* _WHAT IS NEEDED_
Give back exactly the lines from the one holding "What is at row 1, column C?" to the bottom of the material, both included, and nothing more. No pictures.

* _DATA FOR THE TASK_
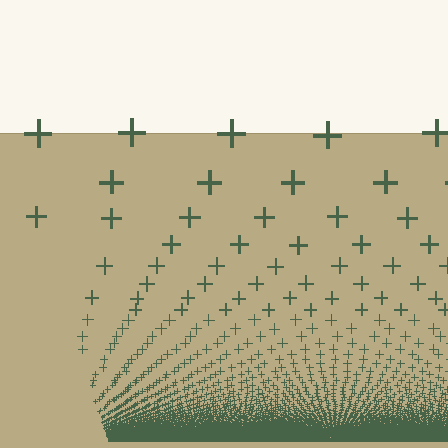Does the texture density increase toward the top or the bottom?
Density increases toward the bottom.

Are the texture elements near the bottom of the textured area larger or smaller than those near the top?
Smaller. The gradient is inverted — elements near the bottom are smaller and denser.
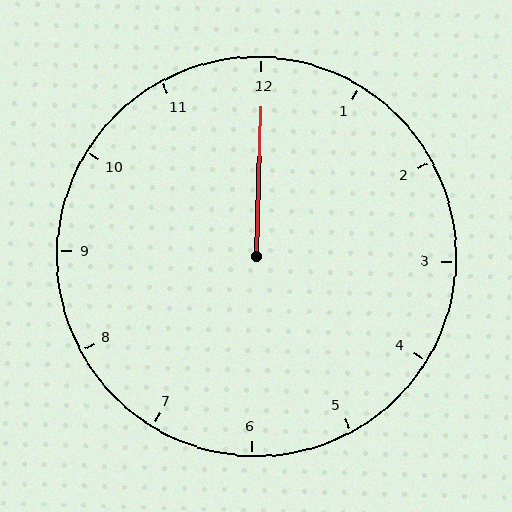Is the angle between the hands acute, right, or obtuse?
It is acute.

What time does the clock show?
12:00.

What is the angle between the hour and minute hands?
Approximately 0 degrees.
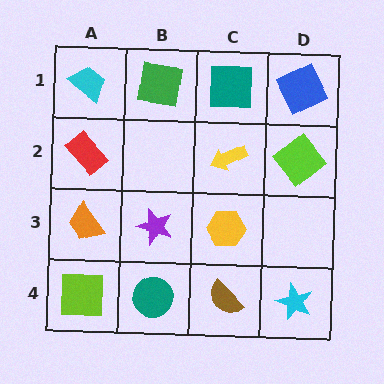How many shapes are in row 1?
4 shapes.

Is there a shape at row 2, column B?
No, that cell is empty.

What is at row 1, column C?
A teal square.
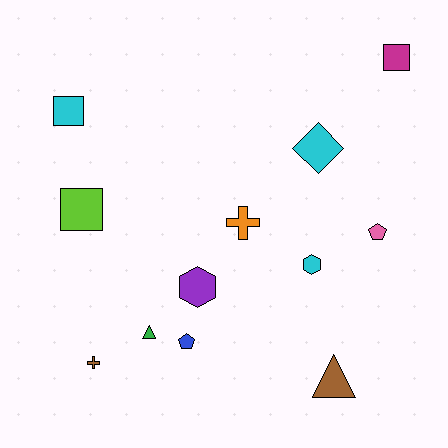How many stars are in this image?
There are no stars.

* _RESULT OF THE EXERCISE_
What is at row 1, column C?
A teal square.
How many stars are in this image?
There are no stars.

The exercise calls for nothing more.